• [Your instructions]: Your job is to retype all of the data word for word, leaving every image out.

(Dataset entries on geometric forms)
+--
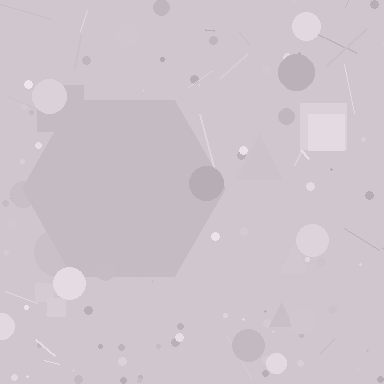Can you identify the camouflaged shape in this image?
The camouflaged shape is a hexagon.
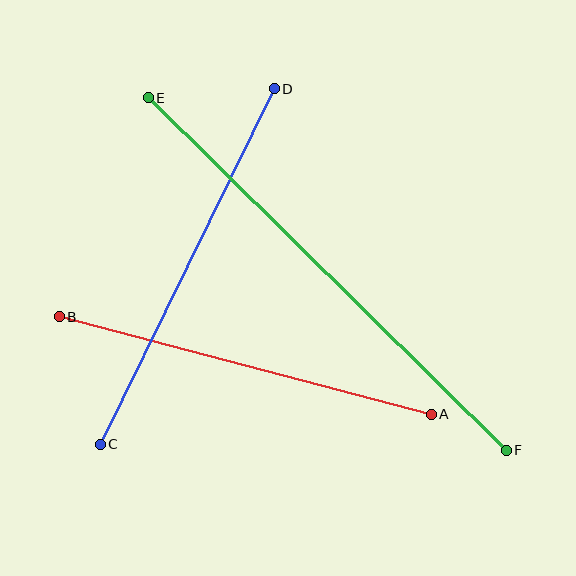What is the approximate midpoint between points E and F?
The midpoint is at approximately (327, 274) pixels.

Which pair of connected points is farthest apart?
Points E and F are farthest apart.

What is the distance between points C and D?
The distance is approximately 396 pixels.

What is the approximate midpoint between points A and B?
The midpoint is at approximately (245, 366) pixels.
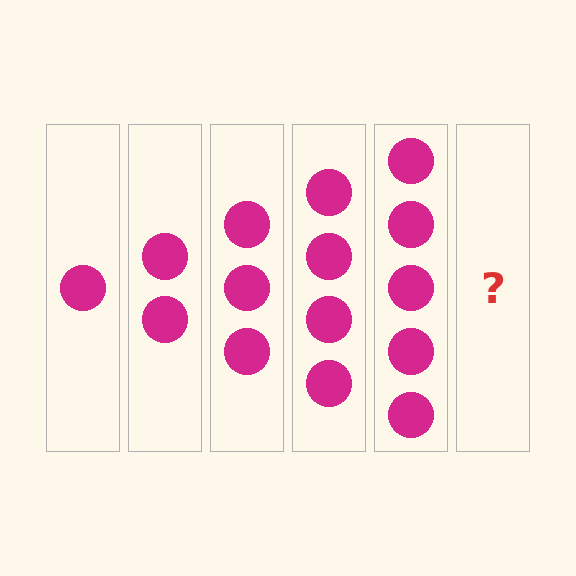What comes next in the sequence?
The next element should be 6 circles.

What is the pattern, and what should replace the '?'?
The pattern is that each step adds one more circle. The '?' should be 6 circles.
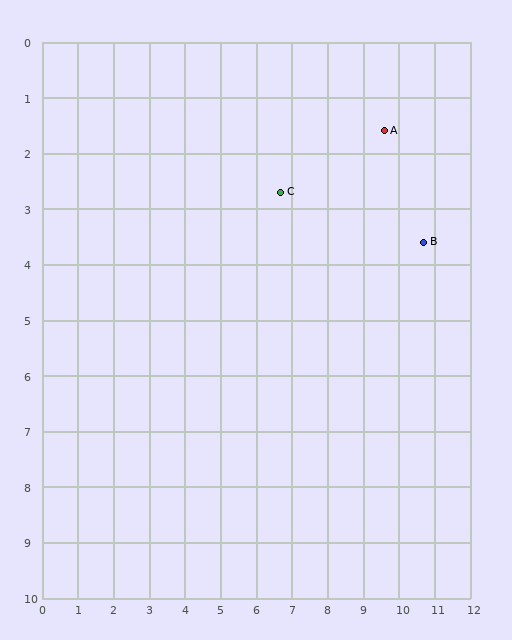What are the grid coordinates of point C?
Point C is at approximately (6.7, 2.7).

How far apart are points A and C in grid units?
Points A and C are about 3.1 grid units apart.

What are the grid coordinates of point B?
Point B is at approximately (10.7, 3.6).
+--
• [Solution to this task]:
Can you identify the camouflaged shape in this image?
The camouflaged shape is a hexagon.
What is the approximate midpoint between points E and F?
The midpoint is at approximately (327, 274) pixels.

Which pair of connected points is farthest apart?
Points E and F are farthest apart.

What is the distance between points C and D?
The distance is approximately 396 pixels.

What is the approximate midpoint between points A and B?
The midpoint is at approximately (245, 366) pixels.
What comes next in the sequence?
The next element should be 6 circles.

What is the pattern, and what should replace the '?'?
The pattern is that each step adds one more circle. The '?' should be 6 circles.
What are the grid coordinates of point C?
Point C is at approximately (6.7, 2.7).

How far apart are points A and C in grid units?
Points A and C are about 3.1 grid units apart.

What are the grid coordinates of point B?
Point B is at approximately (10.7, 3.6).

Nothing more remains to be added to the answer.